(WHAT YOU ARE ASKED TO DO) Copy out every record below exactly as written, but leave out any pictures.

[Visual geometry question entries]
* * * *

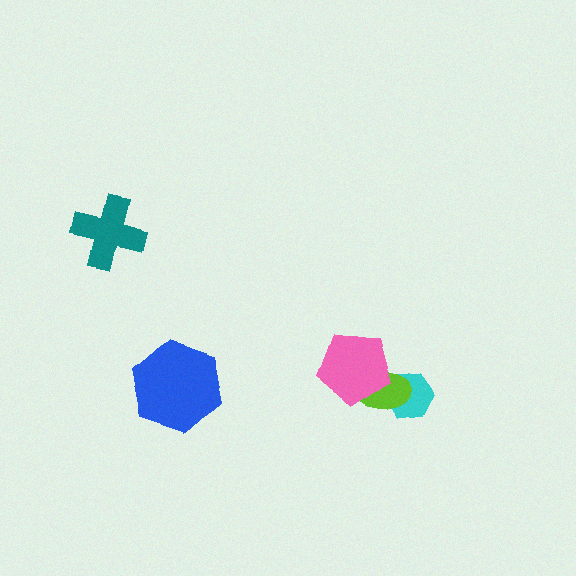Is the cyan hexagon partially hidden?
Yes, it is partially covered by another shape.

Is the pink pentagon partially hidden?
No, no other shape covers it.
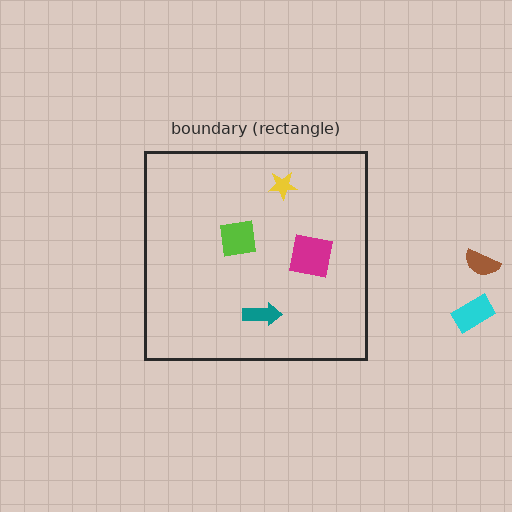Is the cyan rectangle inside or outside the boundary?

* * * *

(WRITTEN ANSWER)
Is the cyan hexagon partially hidden?
Yes, it is partially covered by another shape.

Is the pink pentagon partially hidden?
No, no other shape covers it.
Is the cyan rectangle inside or outside the boundary?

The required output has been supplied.